#### Brief
Repeat, exactly and completely, the material that follows. Omit the pictures.

#### Information given
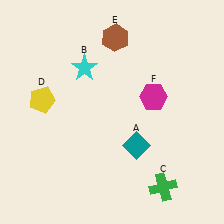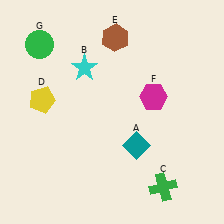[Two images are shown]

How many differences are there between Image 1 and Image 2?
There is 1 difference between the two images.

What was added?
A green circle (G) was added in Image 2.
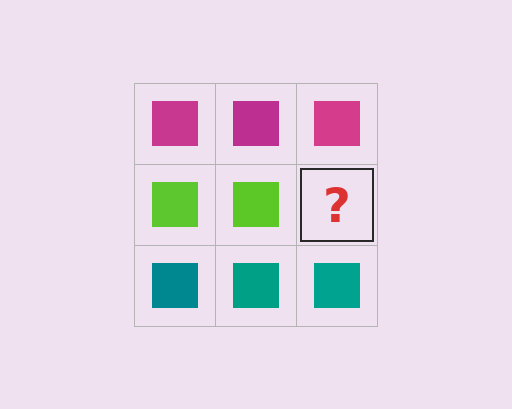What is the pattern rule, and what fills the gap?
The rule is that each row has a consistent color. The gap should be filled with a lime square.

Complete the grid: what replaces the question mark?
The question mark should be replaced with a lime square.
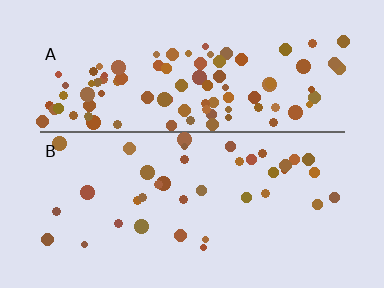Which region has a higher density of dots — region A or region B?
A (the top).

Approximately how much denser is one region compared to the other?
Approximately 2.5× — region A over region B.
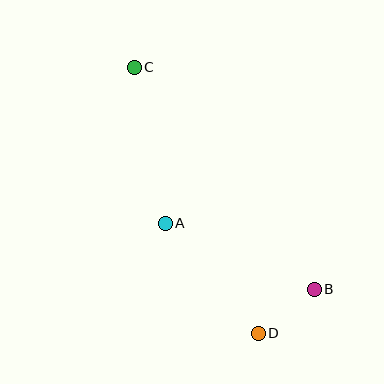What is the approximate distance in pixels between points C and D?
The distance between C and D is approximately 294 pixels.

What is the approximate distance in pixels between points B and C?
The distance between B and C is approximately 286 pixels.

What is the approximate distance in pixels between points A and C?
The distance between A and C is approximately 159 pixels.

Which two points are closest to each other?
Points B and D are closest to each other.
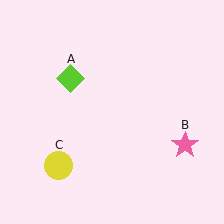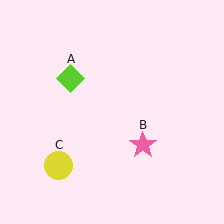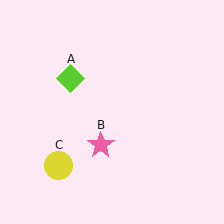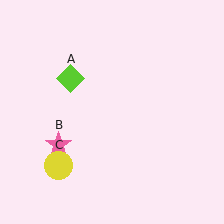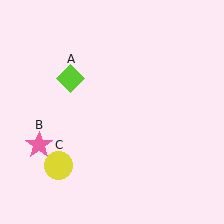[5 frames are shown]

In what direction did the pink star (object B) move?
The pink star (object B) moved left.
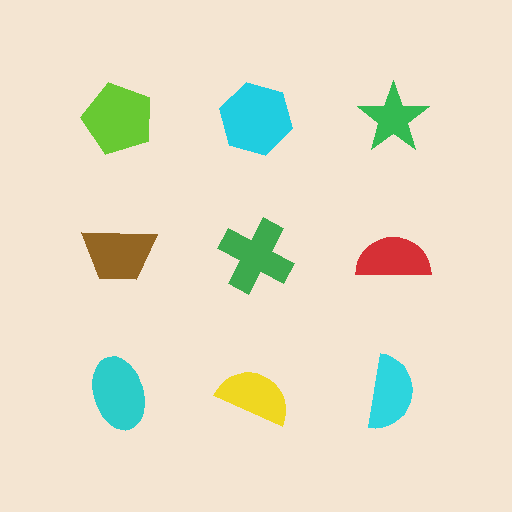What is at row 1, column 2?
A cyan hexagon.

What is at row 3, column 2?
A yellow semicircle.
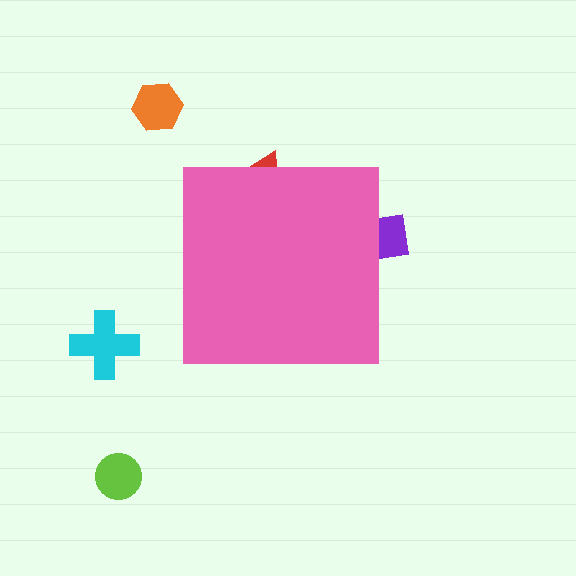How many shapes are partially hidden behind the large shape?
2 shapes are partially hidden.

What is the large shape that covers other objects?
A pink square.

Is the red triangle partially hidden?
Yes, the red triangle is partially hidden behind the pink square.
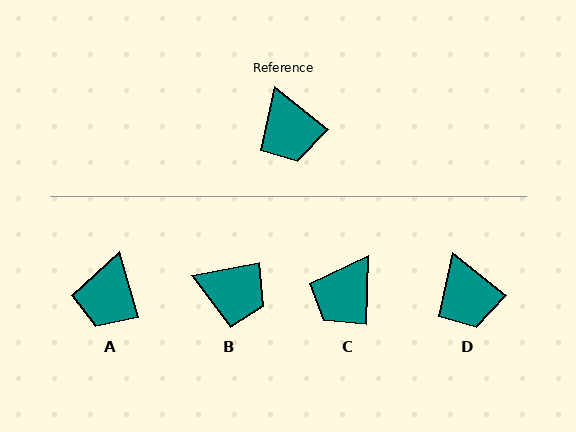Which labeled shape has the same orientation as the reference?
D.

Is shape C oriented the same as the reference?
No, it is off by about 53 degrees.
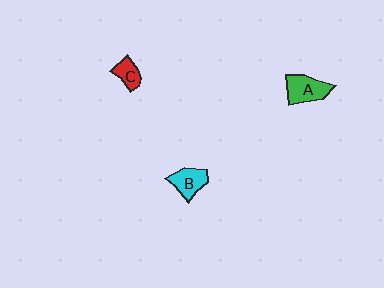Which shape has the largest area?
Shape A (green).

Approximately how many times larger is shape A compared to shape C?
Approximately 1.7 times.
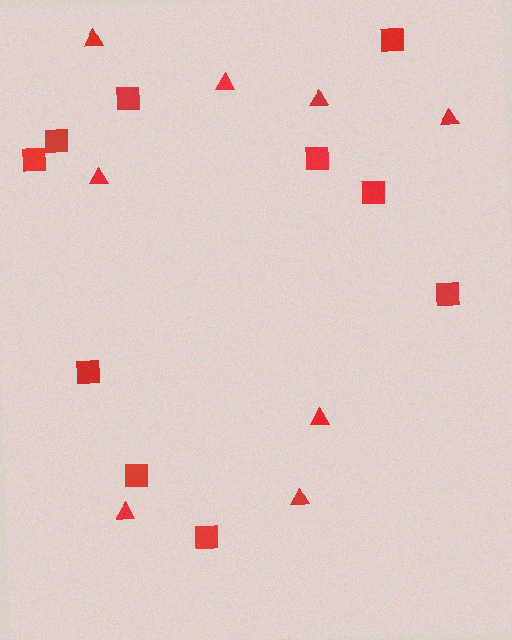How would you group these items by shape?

#### Correct answer
[Two images are shown]

How many differences are there between Image 1 and Image 2?
There is 1 difference between the two images.

What was added?
A green circle (G) was added in Image 2.
What is the pattern rule, and what fills the gap?
The rule is that each row has a consistent color. The gap should be filled with a lime square.

Complete the grid: what replaces the question mark?
The question mark should be replaced with a lime square.
Which region has a higher density of dots — region A or region B?
A (the top).

Approximately how much denser is one region compared to the other?
Approximately 2.5× — region A over region B.
What is the approximate distance in pixels between points C and D?
The distance between C and D is approximately 294 pixels.

What is the approximate distance in pixels between points B and C?
The distance between B and C is approximately 286 pixels.

What is the approximate distance in pixels between points A and C?
The distance between A and C is approximately 159 pixels.

Which two points are closest to each other?
Points B and D are closest to each other.
[5 frames are shown]

In what direction did the pink star (object B) move?
The pink star (object B) moved left.
What is at row 1, column 2?
A cyan hexagon.

What is at row 3, column 2?
A yellow semicircle.
How many shapes are partially hidden behind the large shape?
2 shapes are partially hidden.

What is the large shape that covers other objects?
A pink square.

Is the red triangle partially hidden?
Yes, the red triangle is partially hidden behind the pink square.
Which labeled shape has the same orientation as the reference?
D.

Is shape C oriented the same as the reference?
No, it is off by about 53 degrees.
Which shape has the largest area?
Shape A (green).

Approximately how many times larger is shape A compared to shape C?
Approximately 1.7 times.
How would you group these items by shape?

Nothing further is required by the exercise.